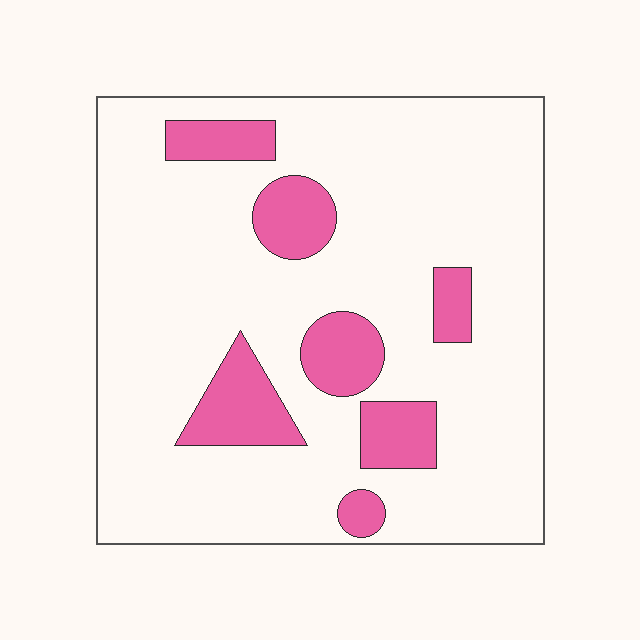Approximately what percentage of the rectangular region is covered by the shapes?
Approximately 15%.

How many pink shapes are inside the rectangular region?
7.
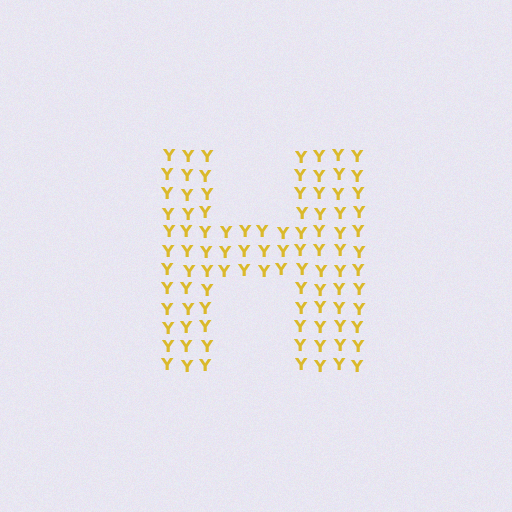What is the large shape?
* * *
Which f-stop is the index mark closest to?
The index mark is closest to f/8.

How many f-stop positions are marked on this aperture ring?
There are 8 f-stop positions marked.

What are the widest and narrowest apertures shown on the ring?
* * *
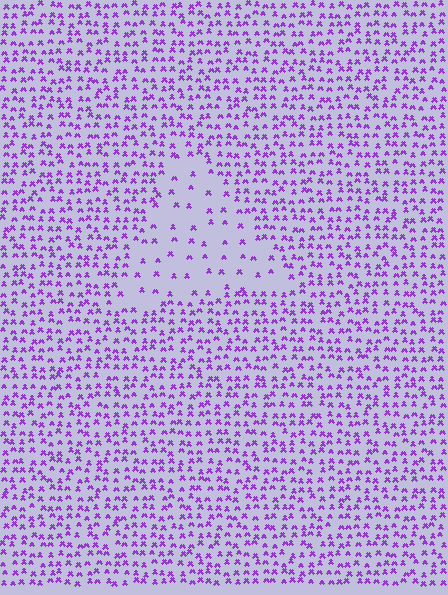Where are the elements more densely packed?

Task goal
Do not copy any pictures. Retype exactly the stretch from the line with "How many pink" through the line with "What is the large shape?".

The reply
How many pink shapes are inside the rectangular region?
7.
What is the large shape?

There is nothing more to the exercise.